## To do
Retype exactly the lines below, starting with the line that contains "How many circles" and ending with the last line; leave out any pictures.

Raw records:
** begin **

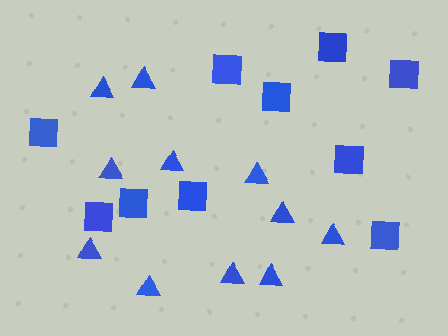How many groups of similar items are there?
There are 2 groups: one group of squares (10) and one group of triangles (11).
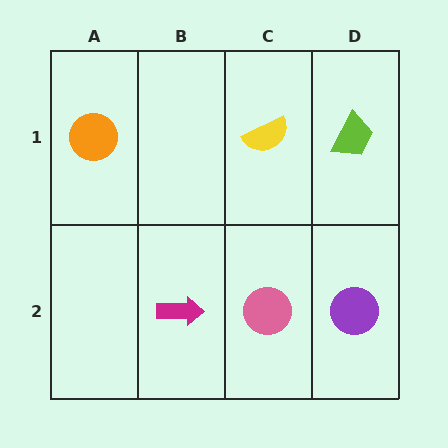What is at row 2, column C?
A pink circle.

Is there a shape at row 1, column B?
No, that cell is empty.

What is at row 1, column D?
A lime trapezoid.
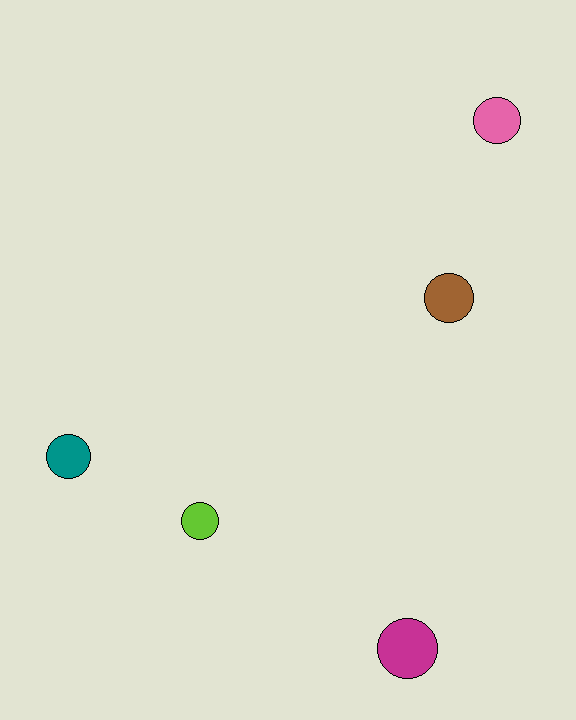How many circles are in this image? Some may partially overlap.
There are 5 circles.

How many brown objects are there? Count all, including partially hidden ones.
There is 1 brown object.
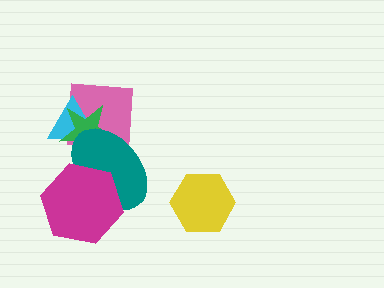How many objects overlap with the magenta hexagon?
1 object overlaps with the magenta hexagon.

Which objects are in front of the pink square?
3 objects cover part of the pink square: the cyan triangle, the green star and the teal ellipse.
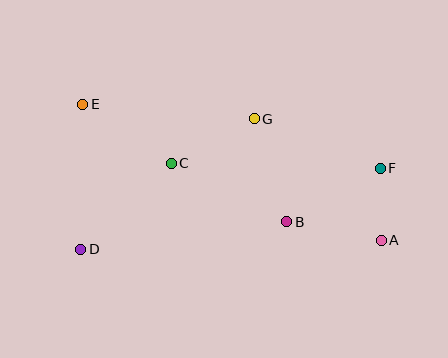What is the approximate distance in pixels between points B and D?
The distance between B and D is approximately 208 pixels.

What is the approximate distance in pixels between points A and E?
The distance between A and E is approximately 328 pixels.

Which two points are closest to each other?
Points A and F are closest to each other.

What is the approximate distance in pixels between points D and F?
The distance between D and F is approximately 310 pixels.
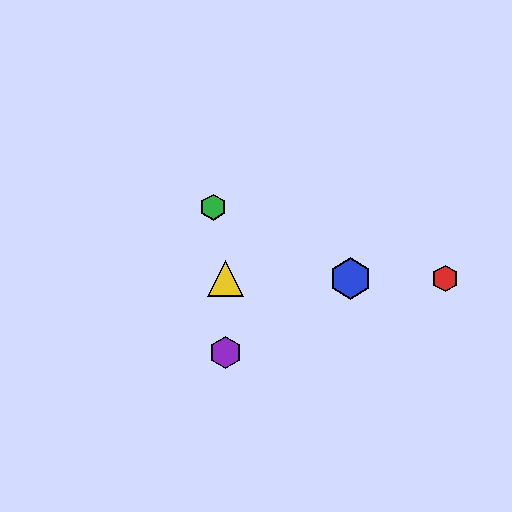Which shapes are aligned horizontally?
The red hexagon, the blue hexagon, the yellow triangle are aligned horizontally.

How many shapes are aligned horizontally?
3 shapes (the red hexagon, the blue hexagon, the yellow triangle) are aligned horizontally.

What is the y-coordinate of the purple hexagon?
The purple hexagon is at y≈352.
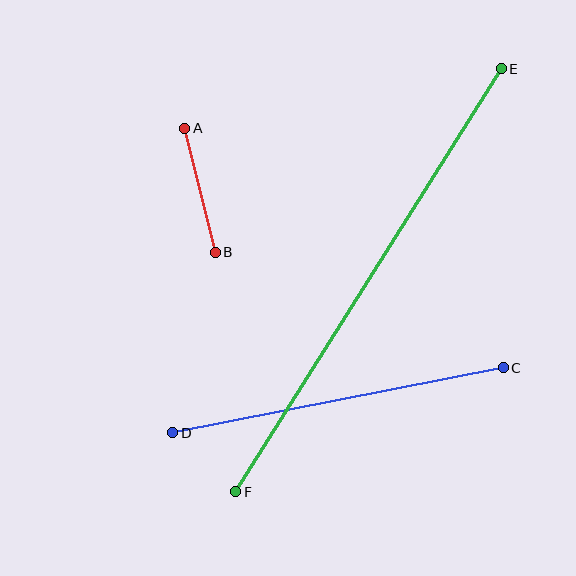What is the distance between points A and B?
The distance is approximately 127 pixels.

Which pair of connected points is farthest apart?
Points E and F are farthest apart.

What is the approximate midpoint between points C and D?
The midpoint is at approximately (338, 400) pixels.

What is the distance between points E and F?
The distance is approximately 499 pixels.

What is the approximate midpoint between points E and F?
The midpoint is at approximately (369, 280) pixels.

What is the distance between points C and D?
The distance is approximately 337 pixels.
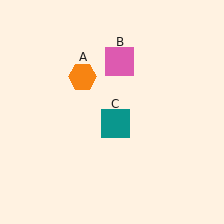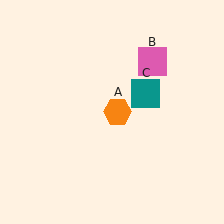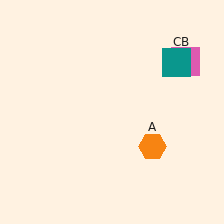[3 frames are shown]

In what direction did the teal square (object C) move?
The teal square (object C) moved up and to the right.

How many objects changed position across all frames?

** end **

## Written answer
How many circles are in this image? Some may partially overlap.
There are 5 circles.

How many brown objects are there? Count all, including partially hidden ones.
There is 1 brown object.
How many objects overlap with the magenta hexagon?
1 object overlaps with the magenta hexagon.

Which objects are in front of the pink square?
3 objects cover part of the pink square: the cyan triangle, the green star and the teal ellipse.
What is the approximate distance in pixels between points B and D?
The distance between B and D is approximately 208 pixels.

What is the approximate distance in pixels between points A and E?
The distance between A and E is approximately 328 pixels.

Which two points are closest to each other?
Points A and F are closest to each other.

What is the approximate distance in pixels between points D and F?
The distance between D and F is approximately 310 pixels.
Which shapes are aligned horizontally?
The red hexagon, the blue hexagon, the yellow triangle are aligned horizontally.

How many shapes are aligned horizontally?
3 shapes (the red hexagon, the blue hexagon, the yellow triangle) are aligned horizontally.

What is the y-coordinate of the purple hexagon?
The purple hexagon is at y≈352.
What is the distance between points A and B?
The distance is approximately 127 pixels.

Which pair of connected points is farthest apart?
Points E and F are farthest apart.

What is the approximate midpoint between points C and D?
The midpoint is at approximately (338, 400) pixels.

What is the distance between points E and F?
The distance is approximately 499 pixels.

What is the approximate midpoint between points E and F?
The midpoint is at approximately (369, 280) pixels.

What is the distance between points C and D?
The distance is approximately 337 pixels.
[3 frames are shown]

In what direction did the teal square (object C) move?
The teal square (object C) moved up and to the right.

How many objects changed position across all frames?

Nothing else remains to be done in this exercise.